● **The problem**:
Set down all of the data that follows word for word, without the images.

● **Provided entries**:
[START]

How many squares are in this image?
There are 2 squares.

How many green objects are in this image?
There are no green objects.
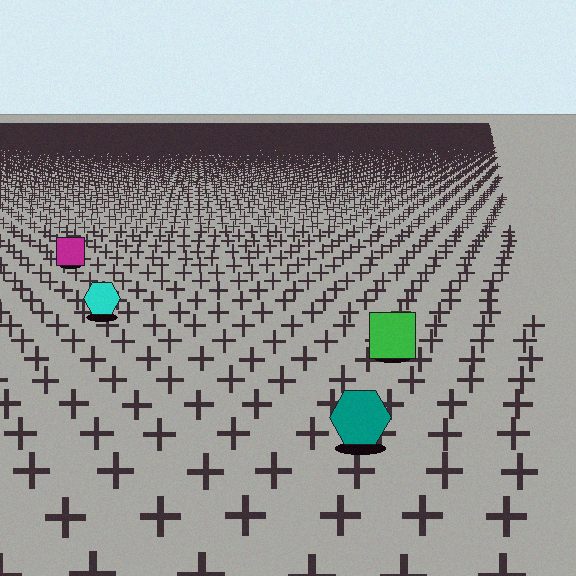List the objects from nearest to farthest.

[END]

● **Correct answer**:
How many squares are in this image?
There are 2 squares.

How many green objects are in this image?
There are no green objects.
List the objects from nearest to farthest.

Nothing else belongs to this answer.